[Short problem]: Write out the material again word for word, dropping any images it holds.

[Supplied material]:
________

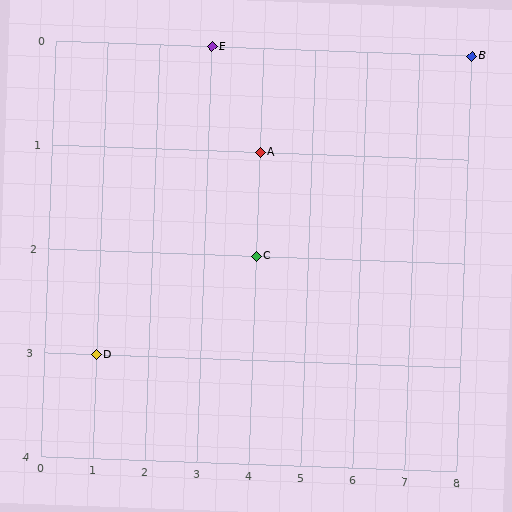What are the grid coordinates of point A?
Point A is at grid coordinates (4, 1).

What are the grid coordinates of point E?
Point E is at grid coordinates (3, 0).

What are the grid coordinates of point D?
Point D is at grid coordinates (1, 3).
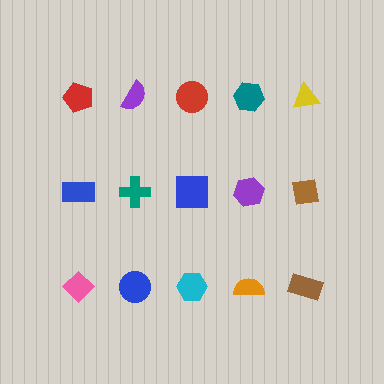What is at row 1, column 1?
A red pentagon.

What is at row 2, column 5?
A brown square.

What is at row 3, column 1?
A pink diamond.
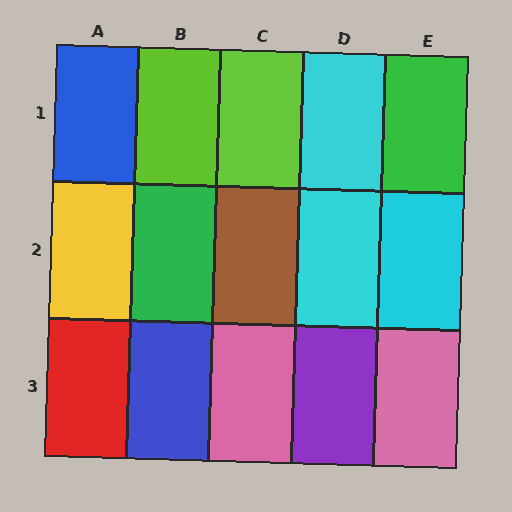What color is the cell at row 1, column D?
Cyan.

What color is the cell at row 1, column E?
Green.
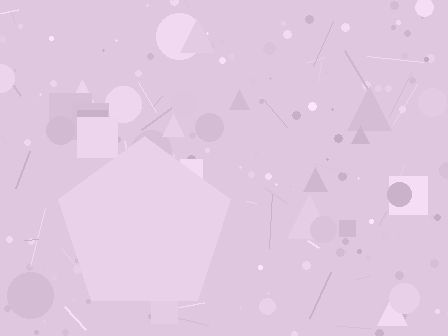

________

[Output for this exercise]:
What are the grid coordinates of point A?
Point A is at grid coordinates (4, 1).

What are the grid coordinates of point E?
Point E is at grid coordinates (3, 0).

What are the grid coordinates of point D?
Point D is at grid coordinates (1, 3).
What is at row 1, column 1?
A red pentagon.

What is at row 2, column 5?
A brown square.

What is at row 3, column 1?
A pink diamond.
What color is the cell at row 1, column D?
Cyan.

What color is the cell at row 1, column E?
Green.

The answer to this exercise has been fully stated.